(Entries on shapes shown in images)
++++++++++
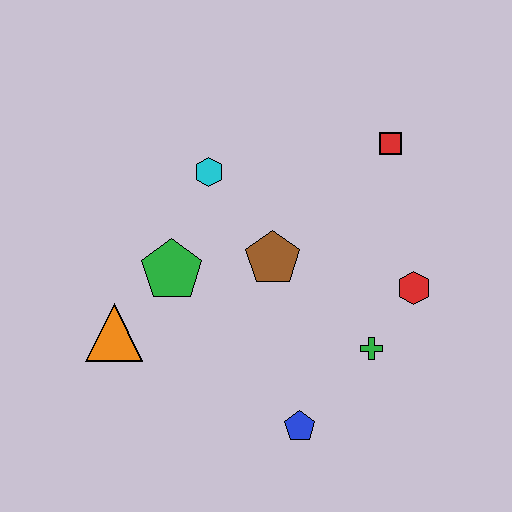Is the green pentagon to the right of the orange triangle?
Yes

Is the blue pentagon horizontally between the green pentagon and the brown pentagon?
No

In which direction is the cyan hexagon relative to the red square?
The cyan hexagon is to the left of the red square.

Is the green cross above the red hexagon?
No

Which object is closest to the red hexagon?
The green cross is closest to the red hexagon.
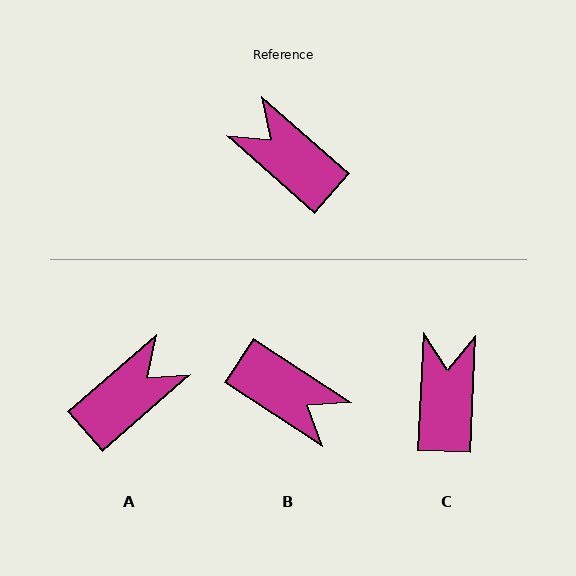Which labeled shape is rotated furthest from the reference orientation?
B, about 172 degrees away.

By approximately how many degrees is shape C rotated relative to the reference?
Approximately 51 degrees clockwise.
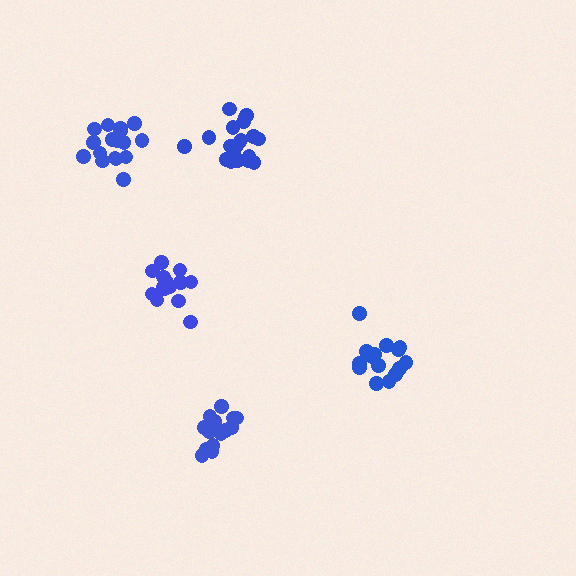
++++++++++
§ **GOAL OF THE EXERCISE**:
From the records given above, reproduce all text exactly and exclude each picture.

§ **ANSWER TO THE PROBLEM**:
Is the green pentagon to the right of the orange triangle?
Yes

Is the blue pentagon horizontally between the green pentagon and the brown pentagon?
No

In which direction is the cyan hexagon relative to the red square?
The cyan hexagon is to the left of the red square.

Is the green cross above the red hexagon?
No

Which object is closest to the red hexagon?
The green cross is closest to the red hexagon.
Which labeled shape is rotated furthest from the reference orientation?
B, about 172 degrees away.

By approximately how many degrees is shape C rotated relative to the reference?
Approximately 51 degrees clockwise.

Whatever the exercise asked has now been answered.